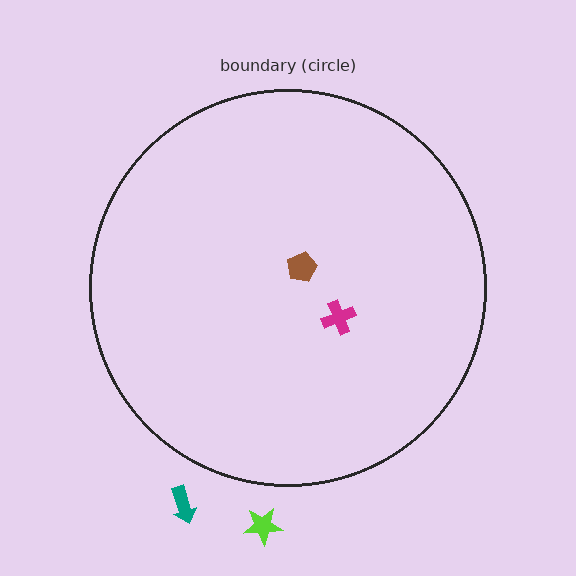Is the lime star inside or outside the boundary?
Outside.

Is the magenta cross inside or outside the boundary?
Inside.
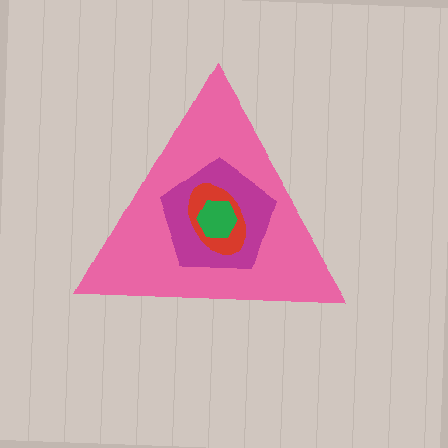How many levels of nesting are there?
4.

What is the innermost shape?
The green hexagon.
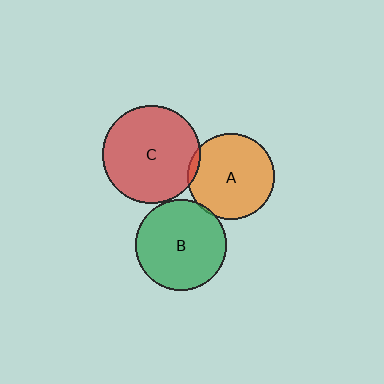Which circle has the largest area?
Circle C (red).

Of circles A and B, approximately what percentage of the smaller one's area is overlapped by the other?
Approximately 5%.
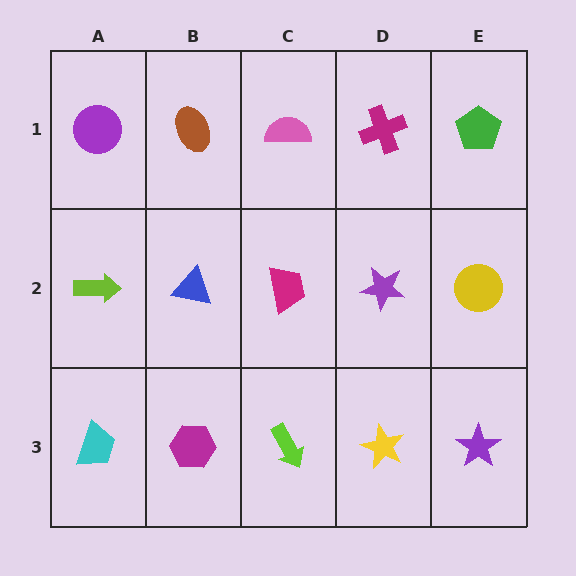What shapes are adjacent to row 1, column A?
A lime arrow (row 2, column A), a brown ellipse (row 1, column B).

::::::

#### [Instructions for the task]
From the first line to the last, return the records exactly and leave the pictures behind.

#### [Response to this task]
Is the lime star inside or outside the boundary?
Outside.

Is the magenta cross inside or outside the boundary?
Inside.
How many levels of nesting are there?
4.

What is the innermost shape?
The green hexagon.
Which circle has the largest area?
Circle C (red).

Of circles A and B, approximately what percentage of the smaller one's area is overlapped by the other?
Approximately 5%.
What shapes are adjacent to row 1, column A?
A lime arrow (row 2, column A), a brown ellipse (row 1, column B).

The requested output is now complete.